From the line containing "Which two points are closest to each other?" down to the last line of the listing, quote everything word for word, and nothing else, keeping pictures out.

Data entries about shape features
------------------------------------------------------------------------

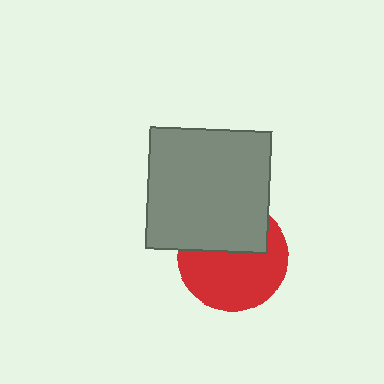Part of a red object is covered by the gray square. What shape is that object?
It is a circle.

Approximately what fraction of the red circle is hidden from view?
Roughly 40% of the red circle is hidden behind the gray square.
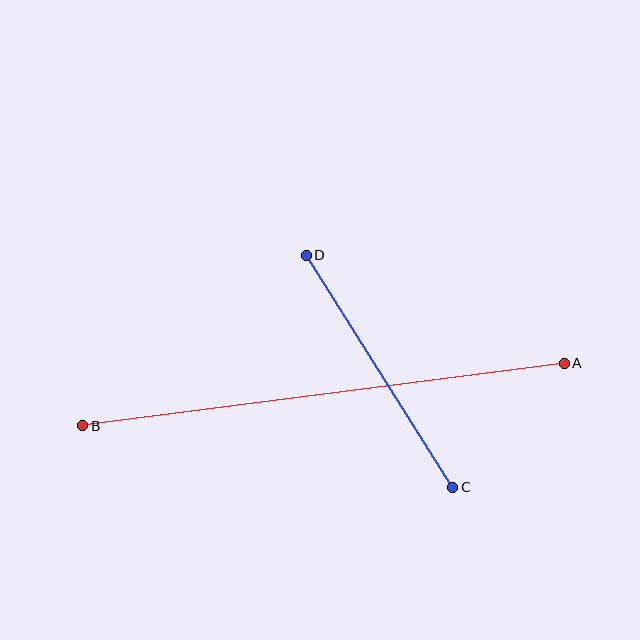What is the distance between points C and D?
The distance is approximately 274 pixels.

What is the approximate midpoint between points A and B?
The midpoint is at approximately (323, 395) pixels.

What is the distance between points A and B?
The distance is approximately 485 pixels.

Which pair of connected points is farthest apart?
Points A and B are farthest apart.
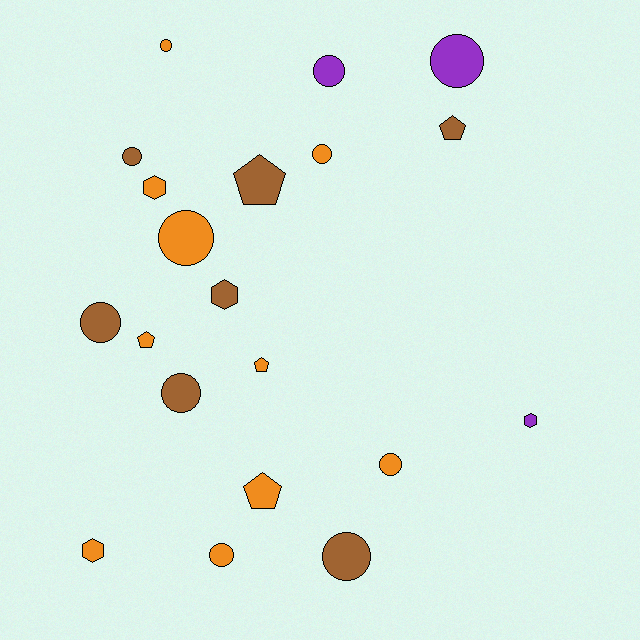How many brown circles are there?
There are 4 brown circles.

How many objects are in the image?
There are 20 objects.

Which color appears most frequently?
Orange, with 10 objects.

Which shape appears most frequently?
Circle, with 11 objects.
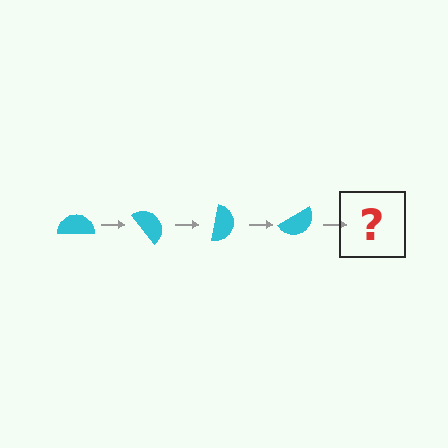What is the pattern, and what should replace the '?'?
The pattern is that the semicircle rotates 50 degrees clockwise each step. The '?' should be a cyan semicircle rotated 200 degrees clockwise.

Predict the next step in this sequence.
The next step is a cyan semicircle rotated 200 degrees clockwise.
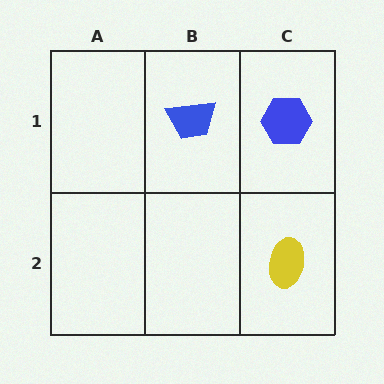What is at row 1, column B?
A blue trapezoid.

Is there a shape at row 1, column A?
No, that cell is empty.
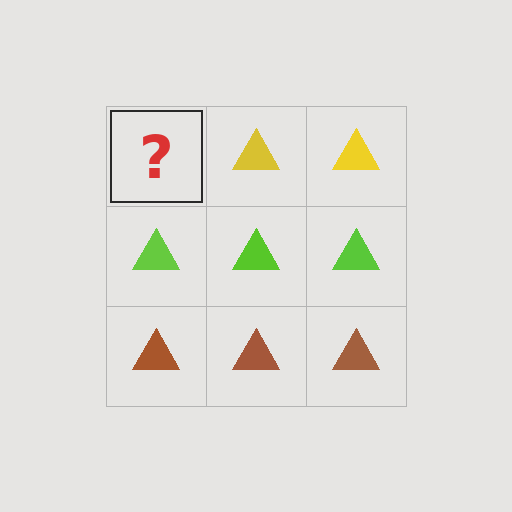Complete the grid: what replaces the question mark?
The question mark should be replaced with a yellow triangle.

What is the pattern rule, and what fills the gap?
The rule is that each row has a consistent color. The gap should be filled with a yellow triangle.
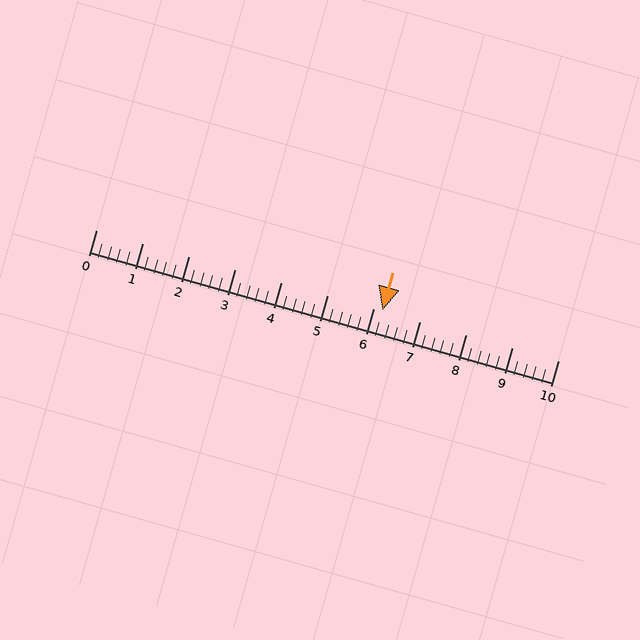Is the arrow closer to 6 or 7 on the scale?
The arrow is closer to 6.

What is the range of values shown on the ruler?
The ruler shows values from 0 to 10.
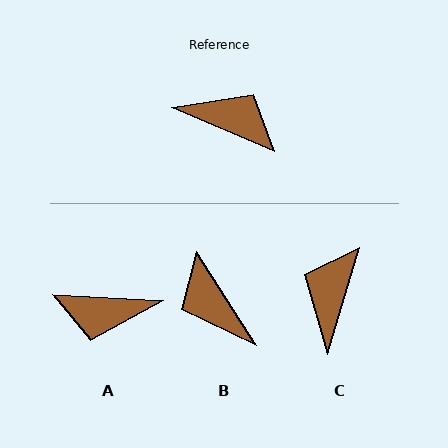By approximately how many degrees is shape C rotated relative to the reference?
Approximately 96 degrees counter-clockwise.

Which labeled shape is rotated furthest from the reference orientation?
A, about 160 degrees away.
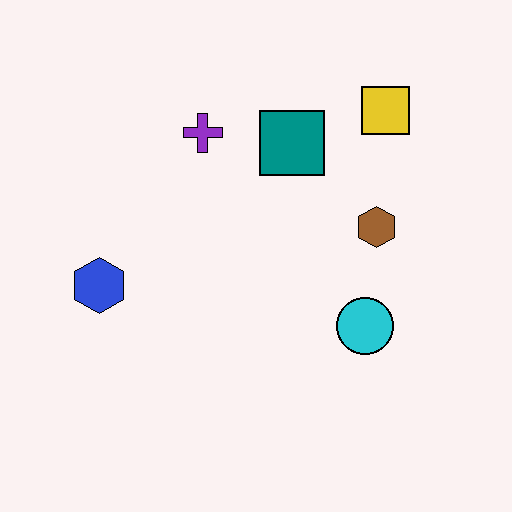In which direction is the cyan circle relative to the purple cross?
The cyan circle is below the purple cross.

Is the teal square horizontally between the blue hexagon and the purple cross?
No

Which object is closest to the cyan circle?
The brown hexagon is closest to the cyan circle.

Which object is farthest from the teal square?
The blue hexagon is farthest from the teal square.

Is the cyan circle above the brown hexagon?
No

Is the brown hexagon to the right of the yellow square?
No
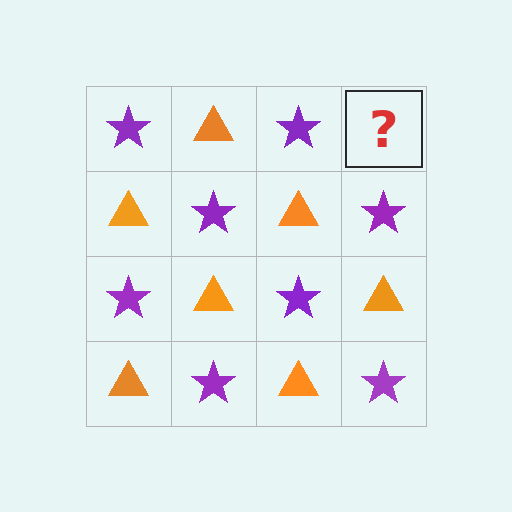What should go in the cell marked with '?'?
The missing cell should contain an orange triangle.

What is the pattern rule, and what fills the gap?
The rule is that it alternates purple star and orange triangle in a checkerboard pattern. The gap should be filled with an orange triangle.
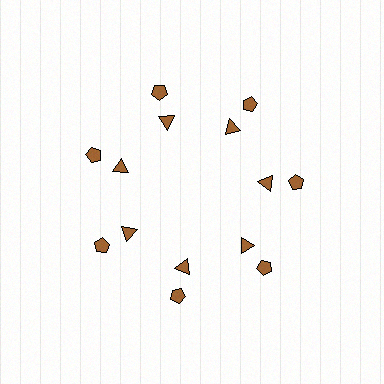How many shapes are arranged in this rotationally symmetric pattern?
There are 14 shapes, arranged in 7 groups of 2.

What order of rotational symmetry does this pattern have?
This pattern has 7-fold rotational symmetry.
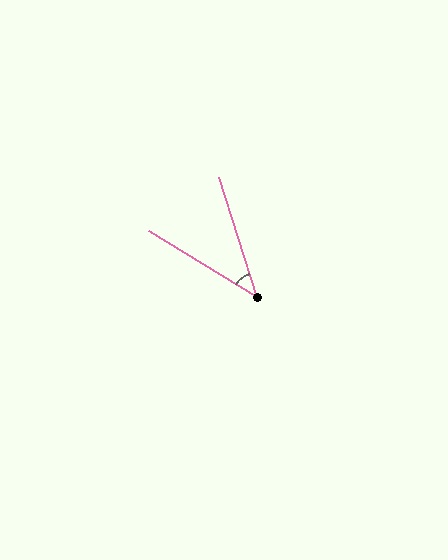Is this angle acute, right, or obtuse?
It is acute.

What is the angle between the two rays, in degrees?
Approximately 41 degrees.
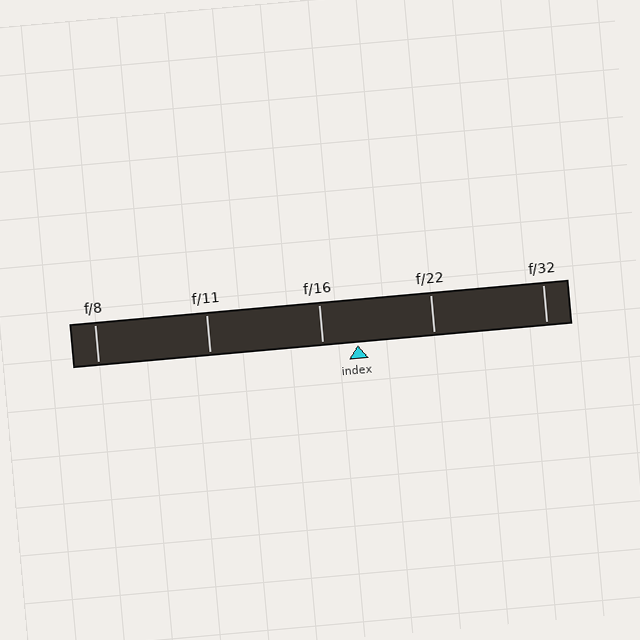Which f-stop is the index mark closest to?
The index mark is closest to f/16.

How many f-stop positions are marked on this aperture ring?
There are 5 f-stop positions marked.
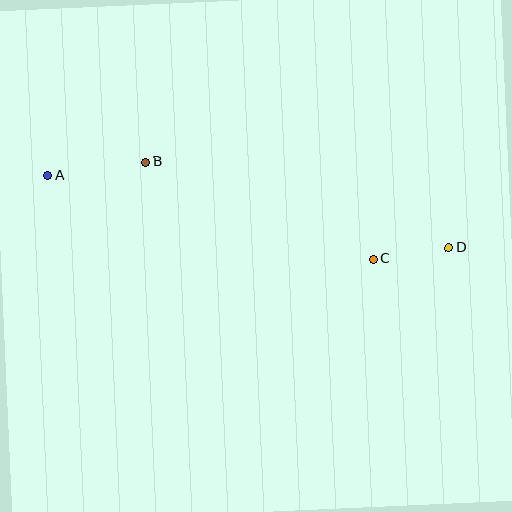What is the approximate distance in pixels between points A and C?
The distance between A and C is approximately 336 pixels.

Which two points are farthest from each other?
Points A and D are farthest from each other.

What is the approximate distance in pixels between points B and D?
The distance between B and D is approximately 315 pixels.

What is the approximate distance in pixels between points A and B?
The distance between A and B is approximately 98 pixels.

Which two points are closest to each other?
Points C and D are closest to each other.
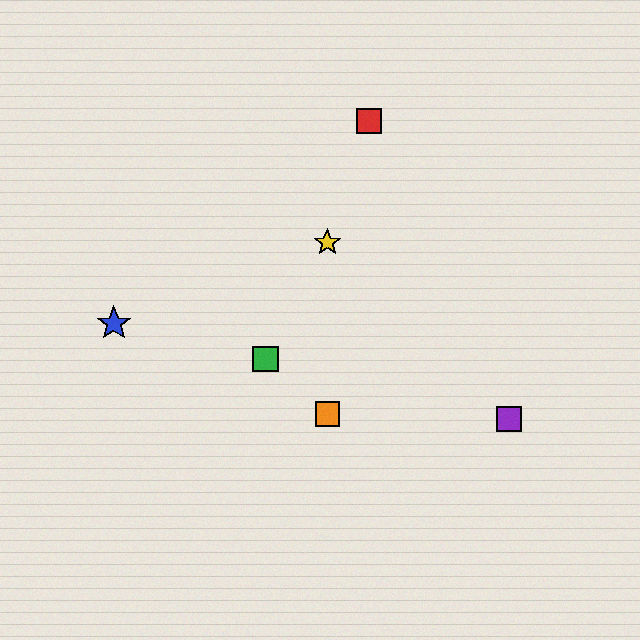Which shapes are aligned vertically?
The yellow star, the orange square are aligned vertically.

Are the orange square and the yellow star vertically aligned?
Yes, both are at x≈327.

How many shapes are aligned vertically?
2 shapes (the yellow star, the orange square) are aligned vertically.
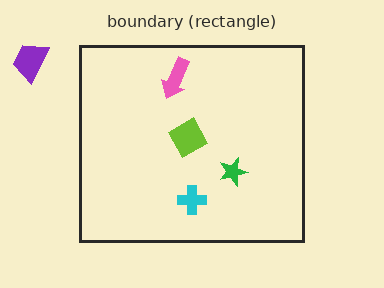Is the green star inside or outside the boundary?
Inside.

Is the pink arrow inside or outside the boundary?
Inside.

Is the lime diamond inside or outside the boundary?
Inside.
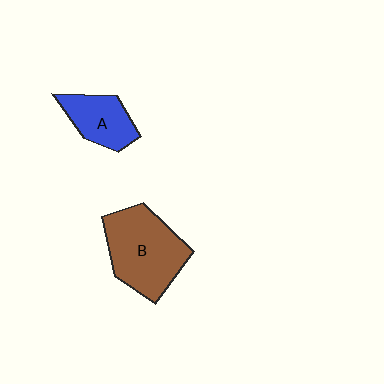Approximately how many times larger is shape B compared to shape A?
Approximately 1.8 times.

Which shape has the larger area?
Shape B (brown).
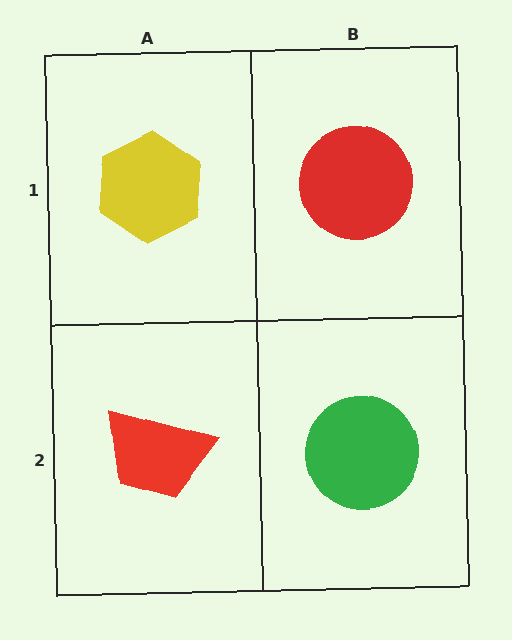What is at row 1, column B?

------------------------------------------------------------------------

▶ _CORRECT OUTPUT_:
Which two points are closest to each other?
Points C and D are closest to each other.
Which shapes are aligned vertically?
The yellow star, the orange square are aligned vertically.

Are the orange square and the yellow star vertically aligned?
Yes, both are at x≈327.

How many shapes are aligned vertically?
2 shapes (the yellow star, the orange square) are aligned vertically.
Is the green star inside or outside the boundary?
Inside.

Is the pink arrow inside or outside the boundary?
Inside.

Is the lime diamond inside or outside the boundary?
Inside.
Approximately how many times larger is shape B compared to shape A?
Approximately 1.8 times.

Which shape has the larger area?
Shape B (brown).
What is at row 1, column B?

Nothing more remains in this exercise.